▶ _Request_
Take the material below and write it all out again exactly.

▶ _Task data_
"""
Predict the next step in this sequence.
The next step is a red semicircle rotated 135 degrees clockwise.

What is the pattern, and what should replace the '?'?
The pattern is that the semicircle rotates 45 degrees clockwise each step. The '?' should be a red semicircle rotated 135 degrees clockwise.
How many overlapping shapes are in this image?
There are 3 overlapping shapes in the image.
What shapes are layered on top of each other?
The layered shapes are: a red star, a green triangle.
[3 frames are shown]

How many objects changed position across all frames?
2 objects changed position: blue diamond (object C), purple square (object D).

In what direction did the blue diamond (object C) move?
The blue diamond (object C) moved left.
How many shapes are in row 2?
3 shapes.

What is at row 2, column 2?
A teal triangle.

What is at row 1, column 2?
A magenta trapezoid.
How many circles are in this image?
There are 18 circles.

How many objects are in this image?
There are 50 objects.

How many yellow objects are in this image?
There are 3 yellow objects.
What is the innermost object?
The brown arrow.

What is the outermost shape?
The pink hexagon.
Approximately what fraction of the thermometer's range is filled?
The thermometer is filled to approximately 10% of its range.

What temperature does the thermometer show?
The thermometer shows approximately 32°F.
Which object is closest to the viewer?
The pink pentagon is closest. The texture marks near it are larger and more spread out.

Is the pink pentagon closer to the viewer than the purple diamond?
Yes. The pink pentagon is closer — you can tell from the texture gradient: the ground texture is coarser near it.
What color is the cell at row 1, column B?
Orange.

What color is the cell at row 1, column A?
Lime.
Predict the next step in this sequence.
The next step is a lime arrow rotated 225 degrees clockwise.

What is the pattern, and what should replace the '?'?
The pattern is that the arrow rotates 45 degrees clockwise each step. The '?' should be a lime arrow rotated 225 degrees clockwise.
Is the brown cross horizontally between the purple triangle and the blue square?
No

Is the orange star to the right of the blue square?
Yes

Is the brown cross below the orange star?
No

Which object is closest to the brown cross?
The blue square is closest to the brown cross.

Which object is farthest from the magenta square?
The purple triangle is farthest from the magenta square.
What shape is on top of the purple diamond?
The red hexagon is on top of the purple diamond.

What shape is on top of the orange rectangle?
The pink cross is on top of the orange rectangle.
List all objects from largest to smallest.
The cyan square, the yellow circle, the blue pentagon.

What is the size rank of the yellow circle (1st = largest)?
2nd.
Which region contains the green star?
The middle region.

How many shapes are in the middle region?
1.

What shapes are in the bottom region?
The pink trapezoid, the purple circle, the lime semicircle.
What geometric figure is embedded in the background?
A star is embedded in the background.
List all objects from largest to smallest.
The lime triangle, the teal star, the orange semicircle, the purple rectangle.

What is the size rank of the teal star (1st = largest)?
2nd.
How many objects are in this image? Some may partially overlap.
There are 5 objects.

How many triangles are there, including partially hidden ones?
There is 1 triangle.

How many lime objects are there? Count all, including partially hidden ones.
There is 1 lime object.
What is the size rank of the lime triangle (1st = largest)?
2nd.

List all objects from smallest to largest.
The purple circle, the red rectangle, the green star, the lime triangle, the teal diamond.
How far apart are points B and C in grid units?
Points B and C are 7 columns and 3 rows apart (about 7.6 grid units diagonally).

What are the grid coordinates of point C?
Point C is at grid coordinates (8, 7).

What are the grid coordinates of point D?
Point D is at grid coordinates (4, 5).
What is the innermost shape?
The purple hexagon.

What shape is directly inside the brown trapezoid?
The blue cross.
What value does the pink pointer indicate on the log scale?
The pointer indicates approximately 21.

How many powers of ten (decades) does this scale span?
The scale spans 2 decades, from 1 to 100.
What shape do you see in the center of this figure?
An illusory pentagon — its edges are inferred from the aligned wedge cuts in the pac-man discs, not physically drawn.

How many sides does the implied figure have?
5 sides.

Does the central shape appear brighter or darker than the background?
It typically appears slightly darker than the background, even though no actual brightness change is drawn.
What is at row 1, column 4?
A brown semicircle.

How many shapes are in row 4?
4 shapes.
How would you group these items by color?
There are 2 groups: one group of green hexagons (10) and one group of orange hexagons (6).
"""
▶ _Solved problem_
Predict the next step in this sequence.
The next step is a red semicircle rotated 135 degrees clockwise.

What is the pattern, and what should replace the '?'?
The pattern is that the semicircle rotates 45 degrees clockwise each step. The '?' should be a red semicircle rotated 135 degrees clockwise.
How many overlapping shapes are in this image?
There are 3 overlapping shapes in the image.
What shapes are layered on top of each other?
The layered shapes are: a red star, a green triangle.
[3 frames are shown]

How many objects changed position across all frames?
2 objects changed position: blue diamond (object C), purple square (object D).

In what direction did the blue diamond (object C) move?
The blue diamond (object C) moved left.
How many shapes are in row 2?
3 shapes.

What is at row 2, column 2?
A teal triangle.

What is at row 1, column 2?
A magenta trapezoid.
How many circles are in this image?
There are 18 circles.

How many objects are in this image?
There are 50 objects.

How many yellow objects are in this image?
There are 3 yellow objects.
What is the innermost object?
The brown arrow.

What is the outermost shape?
The pink hexagon.
Approximately what fraction of the thermometer's range is filled?
The thermometer is filled to approximately 10% of its range.

What temperature does the thermometer show?
The thermometer shows approximately 32°F.
Which object is closest to the viewer?
The pink pentagon is closest. The texture marks near it are larger and more spread out.

Is the pink pentagon closer to the viewer than the purple diamond?
Yes. The pink pentagon is closer — you can tell from the texture gradient: the ground texture is coarser near it.
What color is the cell at row 1, column B?
Orange.

What color is the cell at row 1, column A?
Lime.
Predict the next step in this sequence.
The next step is a lime arrow rotated 225 degrees clockwise.

What is the pattern, and what should replace the '?'?
The pattern is that the arrow rotates 45 degrees clockwise each step. The '?' should be a lime arrow rotated 225 degrees clockwise.
Is the brown cross horizontally between the purple triangle and the blue square?
No

Is the orange star to the right of the blue square?
Yes

Is the brown cross below the orange star?
No

Which object is closest to the brown cross?
The blue square is closest to the brown cross.

Which object is farthest from the magenta square?
The purple triangle is farthest from the magenta square.
What shape is on top of the purple diamond?
The red hexagon is on top of the purple diamond.

What shape is on top of the orange rectangle?
The pink cross is on top of the orange rectangle.
List all objects from largest to smallest.
The cyan square, the yellow circle, the blue pentagon.

What is the size rank of the yellow circle (1st = largest)?
2nd.
Which region contains the green star?
The middle region.

How many shapes are in the middle region?
1.

What shapes are in the bottom region?
The pink trapezoid, the purple circle, the lime semicircle.
What geometric figure is embedded in the background?
A star is embedded in the background.
List all objects from largest to smallest.
The lime triangle, the teal star, the orange semicircle, the purple rectangle.

What is the size rank of the teal star (1st = largest)?
2nd.
How many objects are in this image? Some may partially overlap.
There are 5 objects.

How many triangles are there, including partially hidden ones?
There is 1 triangle.

How many lime objects are there? Count all, including partially hidden ones.
There is 1 lime object.
What is the size rank of the lime triangle (1st = largest)?
2nd.

List all objects from smallest to largest.
The purple circle, the red rectangle, the green star, the lime triangle, the teal diamond.
How far apart are points B and C in grid units?
Points B and C are 7 columns and 3 rows apart (about 7.6 grid units diagonally).

What are the grid coordinates of point C?
Point C is at grid coordinates (8, 7).

What are the grid coordinates of point D?
Point D is at grid coordinates (4, 5).
What is the innermost shape?
The purple hexagon.

What shape is directly inside the brown trapezoid?
The blue cross.
What value does the pink pointer indicate on the log scale?
The pointer indicates approximately 21.

How many powers of ten (decades) does this scale span?
The scale spans 2 decades, from 1 to 100.
What shape do you see in the center of this figure?
An illusory pentagon — its edges are inferred from the aligned wedge cuts in the pac-man discs, not physically drawn.

How many sides does the implied figure have?
5 sides.

Does the central shape appear brighter or darker than the background?
It typically appears slightly darker than the background, even though no actual brightness change is drawn.
What is at row 1, column 4?
A brown semicircle.

How many shapes are in row 4?
4 shapes.
How would you group these items by color?
There are 2 groups: one group of green hexagons (10) and one group of orange hexagons (6).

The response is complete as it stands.